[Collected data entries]
/---

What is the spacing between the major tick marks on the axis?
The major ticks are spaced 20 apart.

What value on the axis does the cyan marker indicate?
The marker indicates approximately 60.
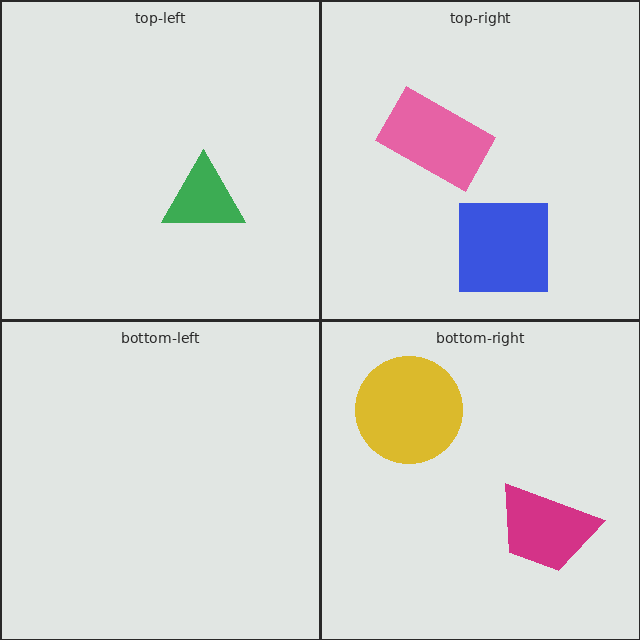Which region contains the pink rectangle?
The top-right region.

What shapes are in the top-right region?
The blue square, the pink rectangle.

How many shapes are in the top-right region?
2.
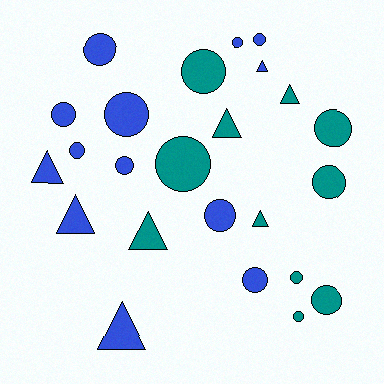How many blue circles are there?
There are 9 blue circles.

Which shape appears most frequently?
Circle, with 16 objects.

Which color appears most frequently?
Blue, with 13 objects.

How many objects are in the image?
There are 24 objects.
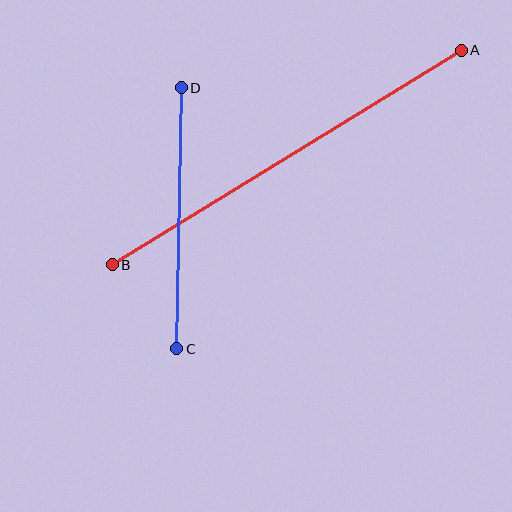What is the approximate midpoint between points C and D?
The midpoint is at approximately (179, 218) pixels.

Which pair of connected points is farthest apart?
Points A and B are farthest apart.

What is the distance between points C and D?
The distance is approximately 261 pixels.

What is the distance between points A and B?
The distance is approximately 410 pixels.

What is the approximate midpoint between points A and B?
The midpoint is at approximately (287, 158) pixels.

\---

EXERCISE DETAILS. Copy each line of the records precisely and drop any images they hold.

RESPONSE TO THIS TASK.
What is the spacing between the major tick marks on the axis?
The major ticks are spaced 20 apart.

What value on the axis does the cyan marker indicate?
The marker indicates approximately 60.
Which region contains the pink rectangle?
The top-right region.

What shapes are in the top-right region?
The blue square, the pink rectangle.

How many shapes are in the top-right region?
2.
How many blue circles are there?
There are 9 blue circles.

Which shape appears most frequently?
Circle, with 16 objects.

Which color appears most frequently?
Blue, with 13 objects.

How many objects are in the image?
There are 24 objects.
What is the approximate midpoint between points C and D?
The midpoint is at approximately (179, 218) pixels.

Which pair of connected points is farthest apart?
Points A and B are farthest apart.

What is the distance between points C and D?
The distance is approximately 261 pixels.

What is the distance between points A and B?
The distance is approximately 410 pixels.

What is the approximate midpoint between points A and B?
The midpoint is at approximately (287, 158) pixels.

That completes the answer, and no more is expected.